## Problem details
Locate "How many shapes are in row 3?" in the records below, then copy its line and every following line exactly, without the pictures.

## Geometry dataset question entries
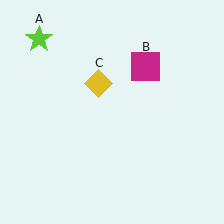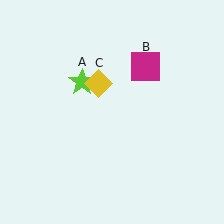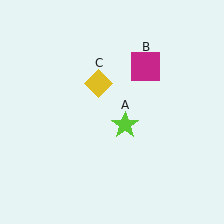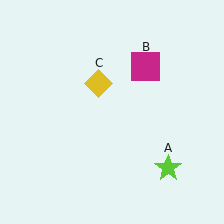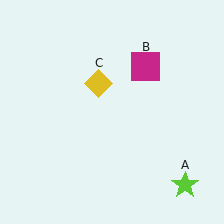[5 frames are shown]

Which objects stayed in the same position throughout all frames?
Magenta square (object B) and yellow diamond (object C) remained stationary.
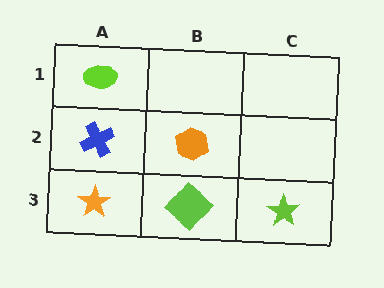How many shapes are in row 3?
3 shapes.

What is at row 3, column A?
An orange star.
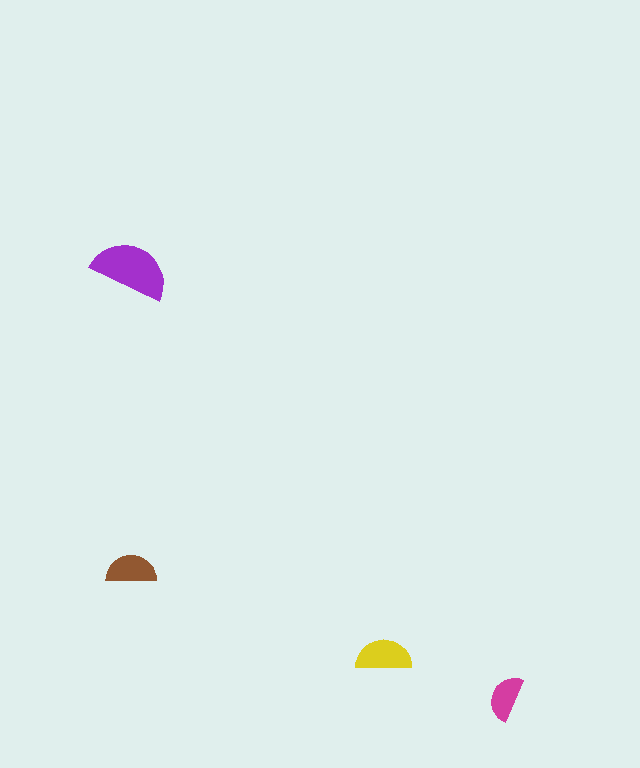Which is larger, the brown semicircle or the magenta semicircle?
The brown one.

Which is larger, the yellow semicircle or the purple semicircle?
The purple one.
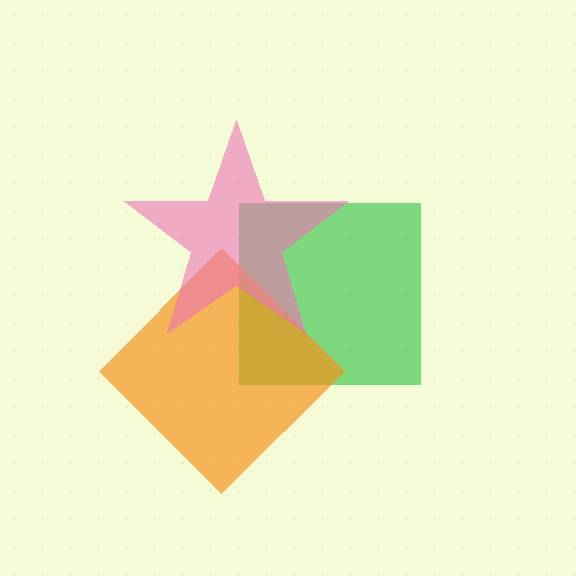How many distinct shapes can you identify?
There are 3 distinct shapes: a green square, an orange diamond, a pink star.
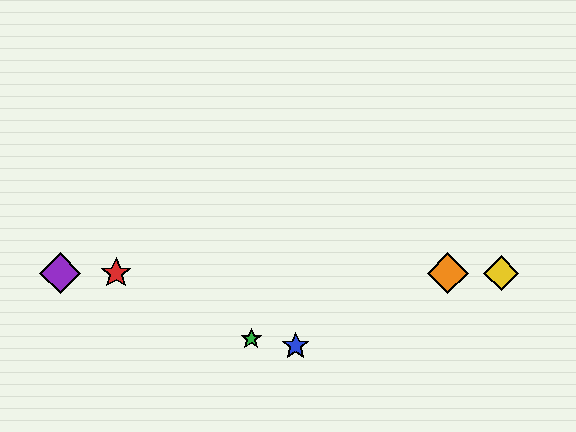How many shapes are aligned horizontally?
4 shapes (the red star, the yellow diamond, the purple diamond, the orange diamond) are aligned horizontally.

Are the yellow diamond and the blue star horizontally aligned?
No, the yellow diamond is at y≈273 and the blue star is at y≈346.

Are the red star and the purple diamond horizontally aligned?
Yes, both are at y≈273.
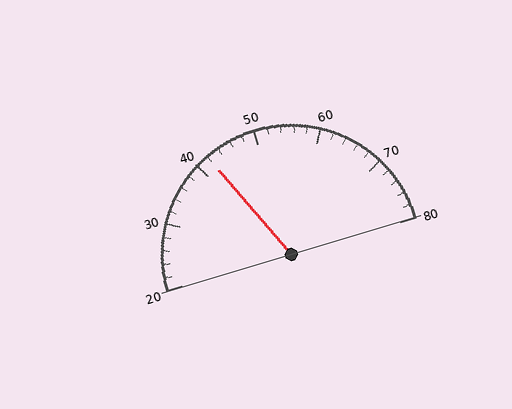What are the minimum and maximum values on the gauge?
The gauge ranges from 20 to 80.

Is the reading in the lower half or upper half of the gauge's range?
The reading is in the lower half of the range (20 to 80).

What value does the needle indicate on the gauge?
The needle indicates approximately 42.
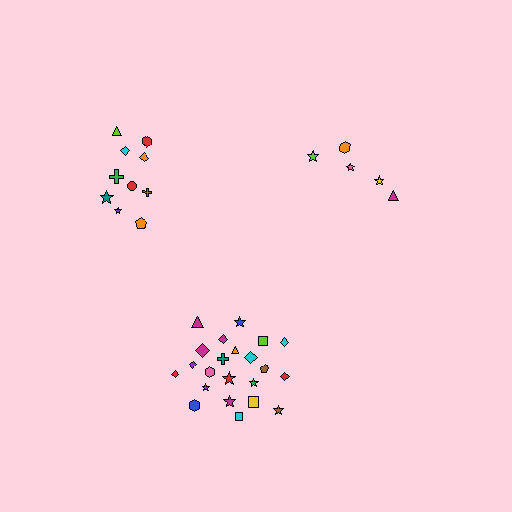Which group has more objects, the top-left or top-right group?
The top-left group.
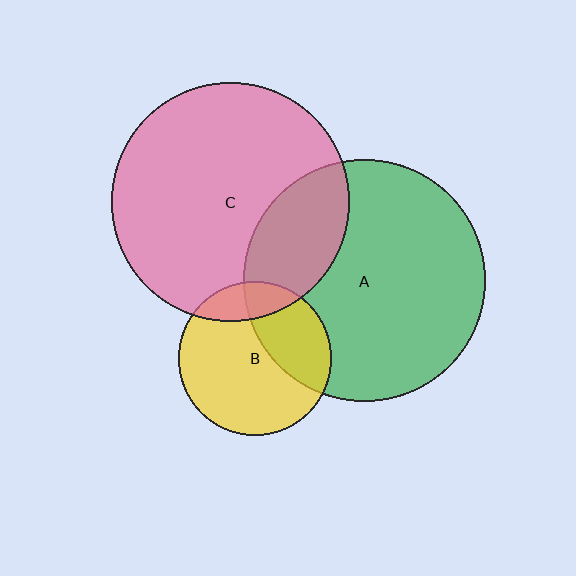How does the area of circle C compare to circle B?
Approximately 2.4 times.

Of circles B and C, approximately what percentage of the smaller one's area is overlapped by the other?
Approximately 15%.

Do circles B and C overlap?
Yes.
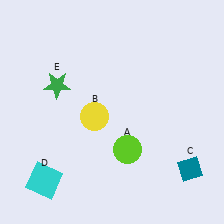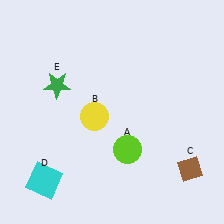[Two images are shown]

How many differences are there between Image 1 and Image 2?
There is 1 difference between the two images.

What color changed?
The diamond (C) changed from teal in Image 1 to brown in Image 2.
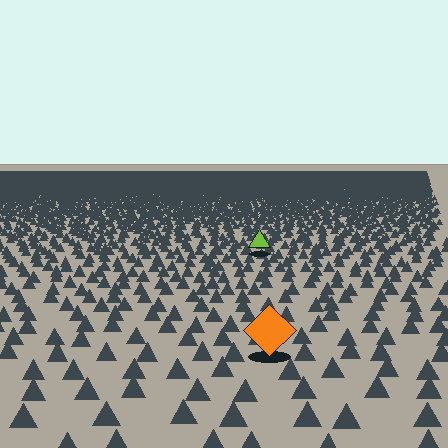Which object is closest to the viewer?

## Full response
How many shapes are in row 3?
3 shapes.

What is at row 3, column A?
An orange star.
Which is larger, the brown semicircle or the magenta semicircle?
The brown one.

Which is larger, the yellow semicircle or the purple semicircle?
The purple one.
How many distinct shapes can you identify?
There are 3 distinct shapes: a green square, an orange diamond, a pink star.
How many shapes are aligned horizontally?
4 shapes (the red star, the yellow diamond, the purple diamond, the orange diamond) are aligned horizontally.

Are the yellow diamond and the blue star horizontally aligned?
No, the yellow diamond is at y≈273 and the blue star is at y≈346.

Are the red star and the purple diamond horizontally aligned?
Yes, both are at y≈273.
What are the minimum and maximum values on the gauge?
The gauge ranges from 20 to 80.

Is the reading in the lower half or upper half of the gauge's range?
The reading is in the lower half of the range (20 to 80).

What value does the needle indicate on the gauge?
The needle indicates approximately 42.
Which group has more objects, the top-left or top-right group?
The top-left group.
How does the area of circle C compare to circle B?
Approximately 2.4 times.

Of circles B and C, approximately what percentage of the smaller one's area is overlapped by the other?
Approximately 15%.

Do circles B and C overlap?
Yes.
[Two images are shown]

How many differences are there between Image 1 and Image 2?
There is 1 difference between the two images.

What color changed?
The diamond (C) changed from teal in Image 1 to brown in Image 2.
Which object is closest to the viewer?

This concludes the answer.